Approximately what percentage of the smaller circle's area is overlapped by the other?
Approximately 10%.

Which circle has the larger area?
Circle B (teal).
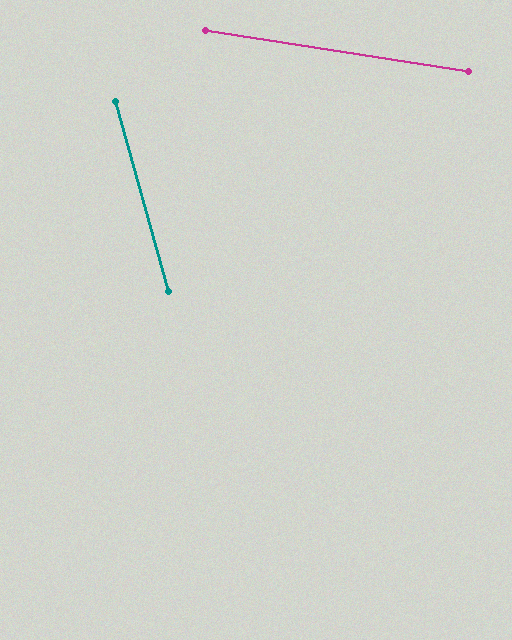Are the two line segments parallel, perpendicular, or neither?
Neither parallel nor perpendicular — they differ by about 66°.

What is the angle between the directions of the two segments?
Approximately 66 degrees.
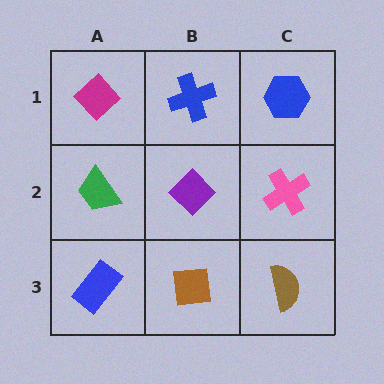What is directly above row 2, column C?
A blue hexagon.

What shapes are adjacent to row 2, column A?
A magenta diamond (row 1, column A), a blue rectangle (row 3, column A), a purple diamond (row 2, column B).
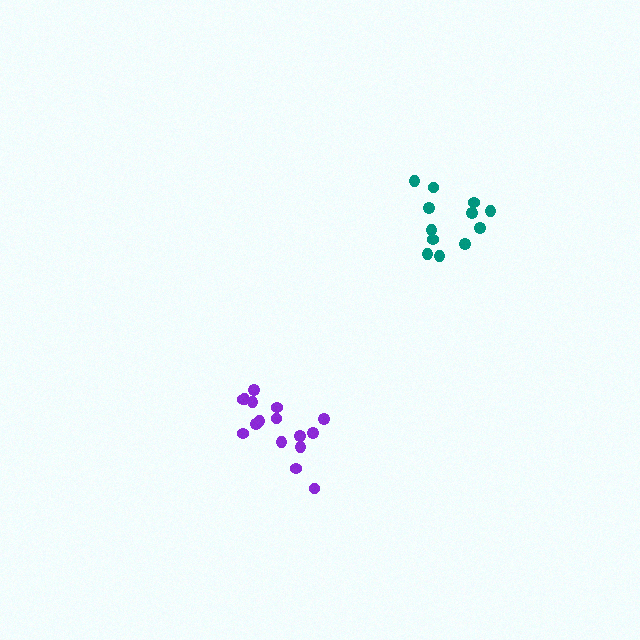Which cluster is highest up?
The teal cluster is topmost.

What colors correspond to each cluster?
The clusters are colored: teal, purple.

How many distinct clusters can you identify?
There are 2 distinct clusters.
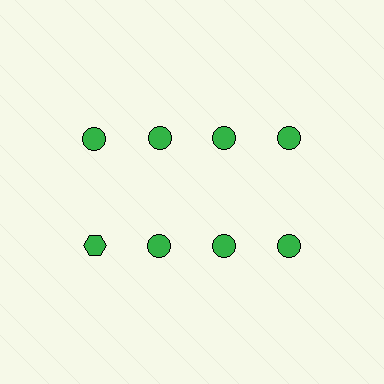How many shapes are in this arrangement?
There are 8 shapes arranged in a grid pattern.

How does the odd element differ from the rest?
It has a different shape: hexagon instead of circle.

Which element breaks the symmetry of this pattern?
The green hexagon in the second row, leftmost column breaks the symmetry. All other shapes are green circles.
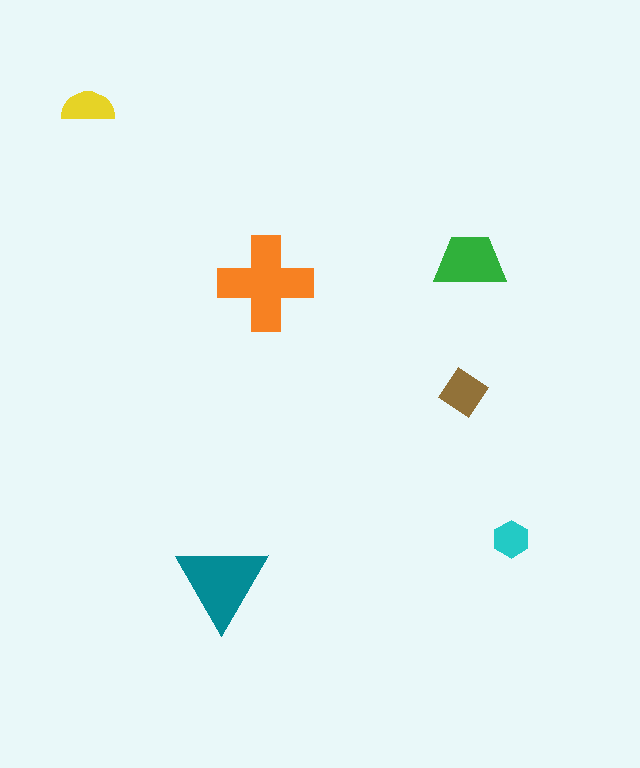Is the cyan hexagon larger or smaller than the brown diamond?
Smaller.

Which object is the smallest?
The cyan hexagon.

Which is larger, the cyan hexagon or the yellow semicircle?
The yellow semicircle.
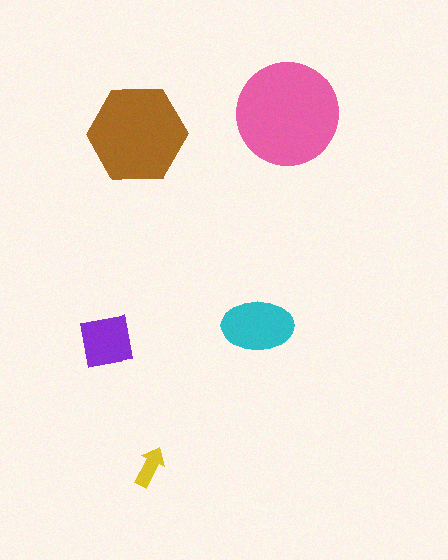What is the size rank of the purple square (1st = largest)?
4th.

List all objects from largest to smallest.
The pink circle, the brown hexagon, the cyan ellipse, the purple square, the yellow arrow.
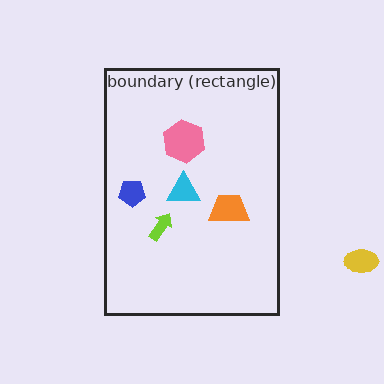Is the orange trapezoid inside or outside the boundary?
Inside.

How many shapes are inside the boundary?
5 inside, 1 outside.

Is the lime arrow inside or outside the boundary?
Inside.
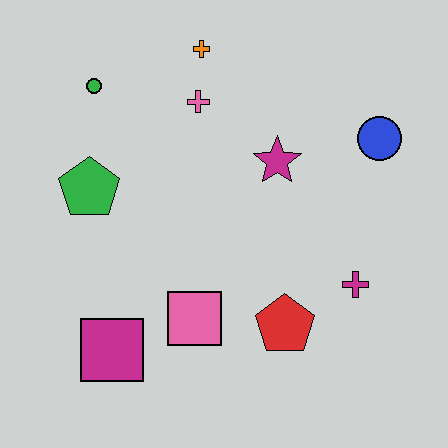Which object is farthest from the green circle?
The magenta cross is farthest from the green circle.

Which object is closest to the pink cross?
The orange cross is closest to the pink cross.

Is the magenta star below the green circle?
Yes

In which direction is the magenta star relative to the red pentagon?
The magenta star is above the red pentagon.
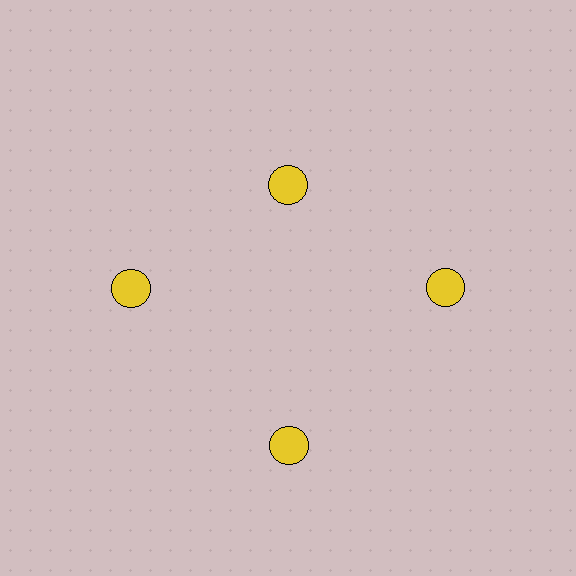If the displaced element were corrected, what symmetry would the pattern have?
It would have 4-fold rotational symmetry — the pattern would map onto itself every 90 degrees.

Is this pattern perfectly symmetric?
No. The 4 yellow circles are arranged in a ring, but one element near the 12 o'clock position is pulled inward toward the center, breaking the 4-fold rotational symmetry.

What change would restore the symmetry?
The symmetry would be restored by moving it outward, back onto the ring so that all 4 circles sit at equal angles and equal distance from the center.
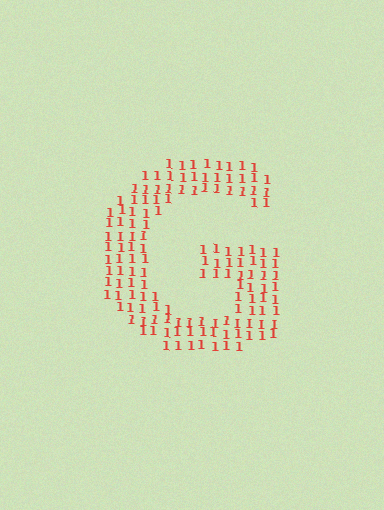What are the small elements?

━━━━━━━━━━

=== WHAT TO PRODUCE ===
Write out exactly, and nothing more than, the lines of the entries above from the line containing "Is the orange" through the final line; omit any pictures.

=== RESPONSE TO THE TASK ===
Is the orange trapezoid inside or outside the boundary?
Inside.

How many shapes are inside the boundary?
5 inside, 1 outside.

Is the lime arrow inside or outside the boundary?
Inside.
Which object is farthest from the green circle?
The magenta cross is farthest from the green circle.

Which object is closest to the pink cross?
The orange cross is closest to the pink cross.

Is the magenta star below the green circle?
Yes

In which direction is the magenta star relative to the red pentagon?
The magenta star is above the red pentagon.
If the displaced element were corrected, what symmetry would the pattern have?
It would have 4-fold rotational symmetry — the pattern would map onto itself every 90 degrees.

Is this pattern perfectly symmetric?
No. The 4 yellow circles are arranged in a ring, but one element near the 12 o'clock position is pulled inward toward the center, breaking the 4-fold rotational symmetry.

What change would restore the symmetry?
The symmetry would be restored by moving it outward, back onto the ring so that all 4 circles sit at equal angles and equal distance from the center.
What are the small elements?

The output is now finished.